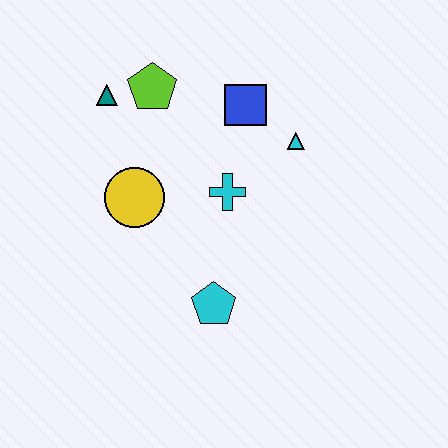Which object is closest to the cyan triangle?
The blue square is closest to the cyan triangle.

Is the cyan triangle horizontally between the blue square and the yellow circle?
No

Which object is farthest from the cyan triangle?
The teal triangle is farthest from the cyan triangle.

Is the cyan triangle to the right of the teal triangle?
Yes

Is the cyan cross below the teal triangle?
Yes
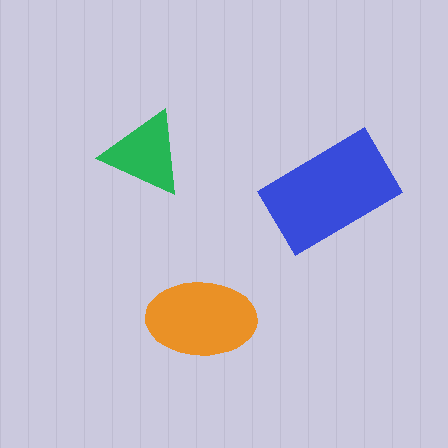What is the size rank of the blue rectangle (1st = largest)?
1st.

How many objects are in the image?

__________

To do. Take the line that contains "Is the cyan cross below the teal triangle?" and every line after it up to the end of the records above, and restate them exactly, without the pictures.

Finished task.
Is the cyan cross below the teal triangle?
Yes
What is the size rank of the blue rectangle (1st = largest)?
1st.

How many objects are in the image?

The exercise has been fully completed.